## Geometry question dataset rows:

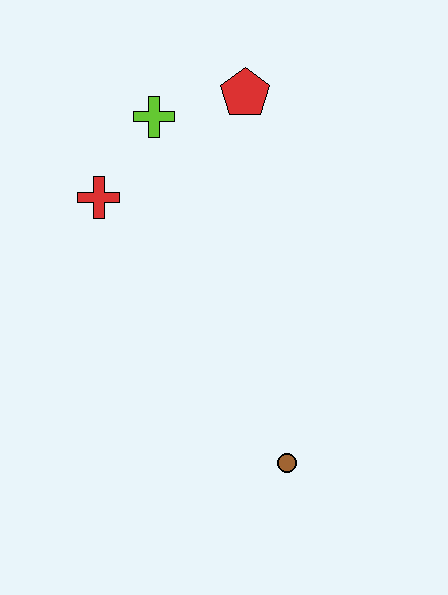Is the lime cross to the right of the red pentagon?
No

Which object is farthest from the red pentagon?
The brown circle is farthest from the red pentagon.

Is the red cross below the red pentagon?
Yes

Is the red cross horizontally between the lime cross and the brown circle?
No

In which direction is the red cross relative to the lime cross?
The red cross is below the lime cross.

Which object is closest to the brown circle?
The red cross is closest to the brown circle.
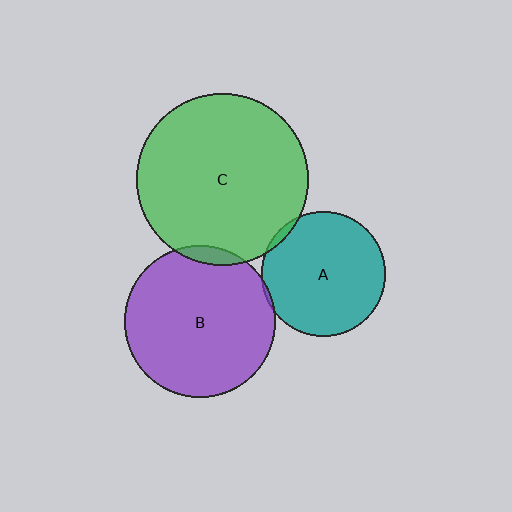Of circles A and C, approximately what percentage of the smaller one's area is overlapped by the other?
Approximately 5%.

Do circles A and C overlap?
Yes.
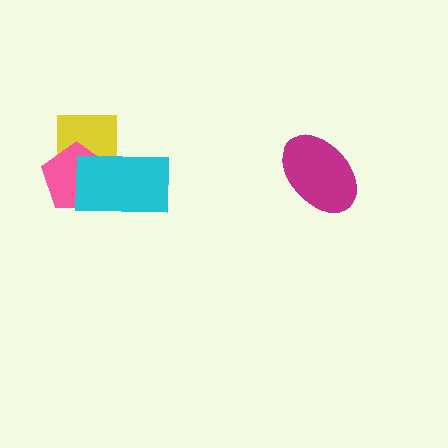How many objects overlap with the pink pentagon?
2 objects overlap with the pink pentagon.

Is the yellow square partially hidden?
Yes, it is partially covered by another shape.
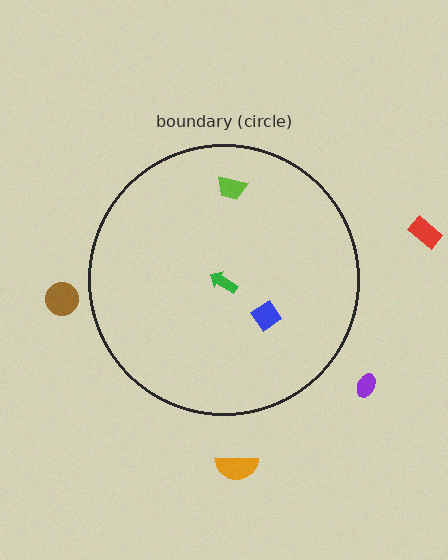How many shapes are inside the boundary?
3 inside, 4 outside.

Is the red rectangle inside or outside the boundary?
Outside.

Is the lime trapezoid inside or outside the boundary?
Inside.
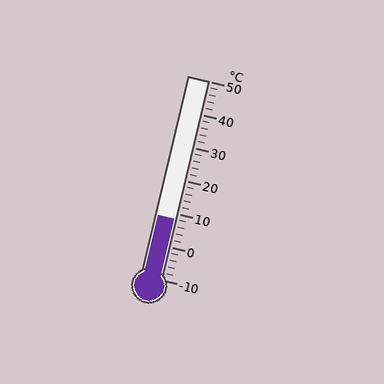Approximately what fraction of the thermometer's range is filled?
The thermometer is filled to approximately 30% of its range.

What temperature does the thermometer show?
The thermometer shows approximately 8°C.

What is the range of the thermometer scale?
The thermometer scale ranges from -10°C to 50°C.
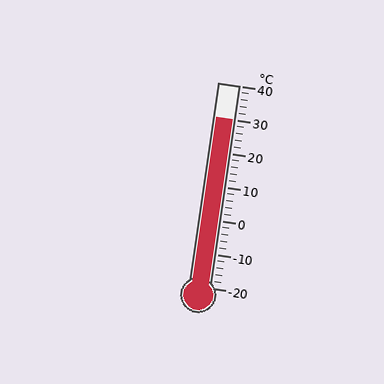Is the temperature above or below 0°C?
The temperature is above 0°C.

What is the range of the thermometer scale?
The thermometer scale ranges from -20°C to 40°C.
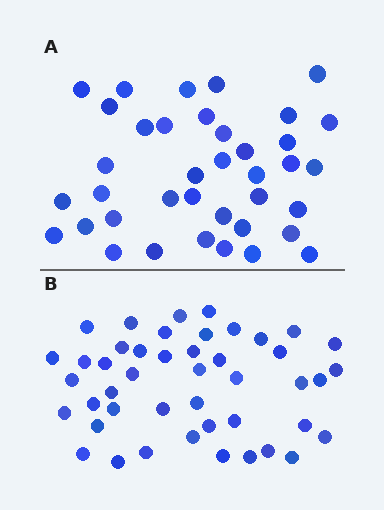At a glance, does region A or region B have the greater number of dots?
Region B (the bottom region) has more dots.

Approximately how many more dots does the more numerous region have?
Region B has roughly 8 or so more dots than region A.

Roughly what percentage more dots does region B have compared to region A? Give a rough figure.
About 20% more.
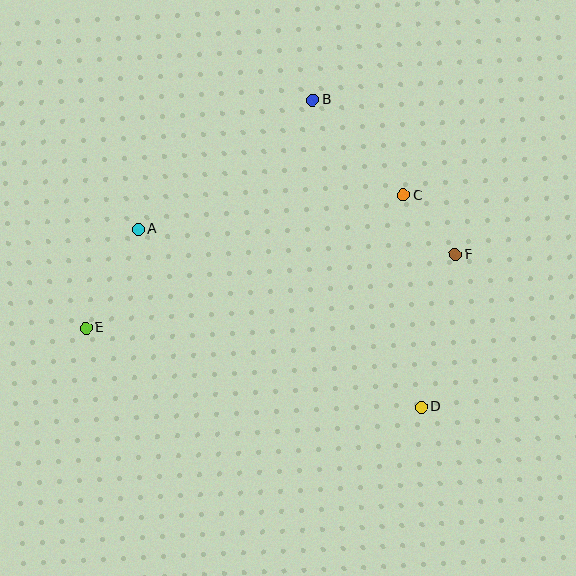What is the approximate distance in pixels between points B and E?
The distance between B and E is approximately 321 pixels.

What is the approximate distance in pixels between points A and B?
The distance between A and B is approximately 217 pixels.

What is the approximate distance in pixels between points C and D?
The distance between C and D is approximately 212 pixels.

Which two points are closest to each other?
Points C and F are closest to each other.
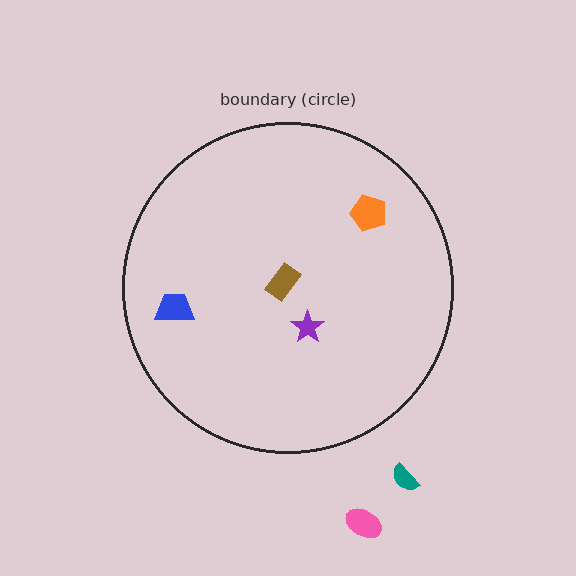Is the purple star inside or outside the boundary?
Inside.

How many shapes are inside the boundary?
4 inside, 2 outside.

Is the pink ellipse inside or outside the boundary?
Outside.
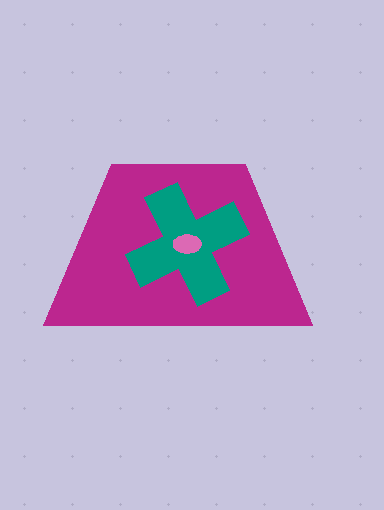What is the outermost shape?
The magenta trapezoid.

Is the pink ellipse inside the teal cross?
Yes.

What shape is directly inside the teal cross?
The pink ellipse.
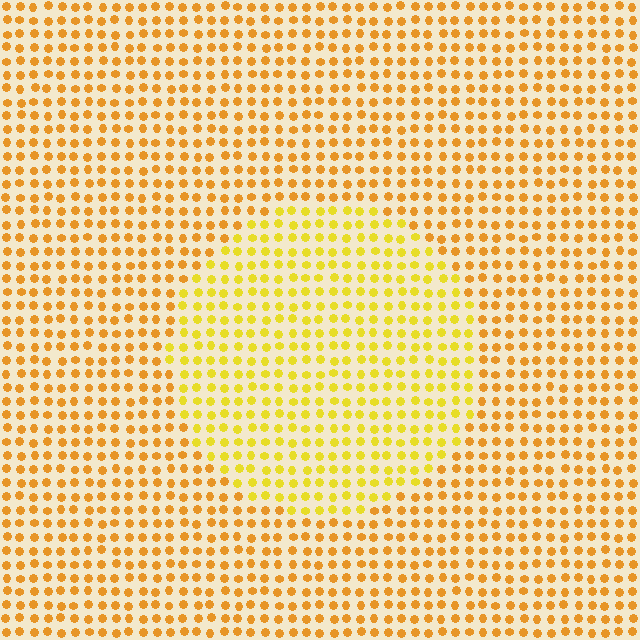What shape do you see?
I see a circle.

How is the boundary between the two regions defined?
The boundary is defined purely by a slight shift in hue (about 22 degrees). Spacing, size, and orientation are identical on both sides.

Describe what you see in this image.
The image is filled with small orange elements in a uniform arrangement. A circle-shaped region is visible where the elements are tinted to a slightly different hue, forming a subtle color boundary.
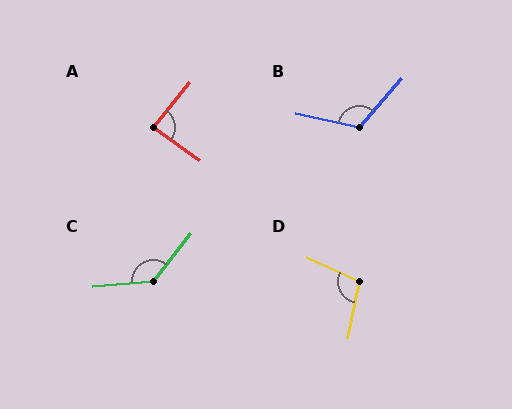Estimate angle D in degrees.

## Directions for this task:
Print every entry exactly as written, without the pictures.

## The completed task:
Is the lime cross to the right of the red pentagon?
No

Which object is farthest from the red pentagon?
The brown circle is farthest from the red pentagon.

Is the red cross below the red pentagon?
Yes

Is the red cross horizontally between the lime cross and the brown circle?
No

In which direction is the red cross relative to the lime cross?
The red cross is below the lime cross.

Which object is closest to the brown circle?
The red cross is closest to the brown circle.
Of circles A and C, approximately what percentage of the smaller one's area is overlapped by the other?
Approximately 5%.

Do circles A and C overlap?
Yes.
How many objects overlap with the pink pentagon?
2 objects overlap with the pink pentagon.

Is the yellow square partially hidden?
Yes, it is partially covered by another shape.
How many shapes are inside the boundary?
3 inside, 4 outside.

Is the red rectangle inside or outside the boundary?
Outside.

Is the lime trapezoid inside or outside the boundary?
Inside.
Approximately what fraction of the thermometer's range is filled?
The thermometer is filled to approximately 30% of its range.

What temperature does the thermometer show?
The thermometer shows approximately 8°C.

What is the range of the thermometer scale?
The thermometer scale ranges from -10°C to 50°C.
Is the temperature above or below 0°C?
The temperature is above 0°C.

What is the range of the thermometer scale?
The thermometer scale ranges from -20°C to 40°C.
At a glance, does region A or region B have the greater number of dots?
Region B (the bottom region) has more dots.

Approximately how many more dots does the more numerous region have?
Region B has roughly 8 or so more dots than region A.

Roughly what percentage more dots does region B have compared to region A? Give a rough figure.
About 20% more.
What is the approximate distance in pixels between points B and E?
The distance between B and E is approximately 321 pixels.

What is the approximate distance in pixels between points A and B?
The distance between A and B is approximately 217 pixels.

What is the approximate distance in pixels between points C and D?
The distance between C and D is approximately 212 pixels.

Which two points are closest to each other?
Points C and F are closest to each other.
Is the purple star inside or outside the boundary?
Inside.

How many shapes are inside the boundary?
4 inside, 2 outside.

Is the pink ellipse inside or outside the boundary?
Outside.
What is the outermost shape?
The magenta trapezoid.

Is the pink ellipse inside the teal cross?
Yes.

What shape is directly inside the teal cross?
The pink ellipse.
What shape do you see?
I see a circle.

How is the boundary between the two regions defined?
The boundary is defined purely by a slight shift in hue (about 22 degrees). Spacing, size, and orientation are identical on both sides.

Describe what you see in this image.
The image is filled with small orange elements in a uniform arrangement. A circle-shaped region is visible where the elements are tinted to a slightly different hue, forming a subtle color boundary.
Estimate angle D in degrees.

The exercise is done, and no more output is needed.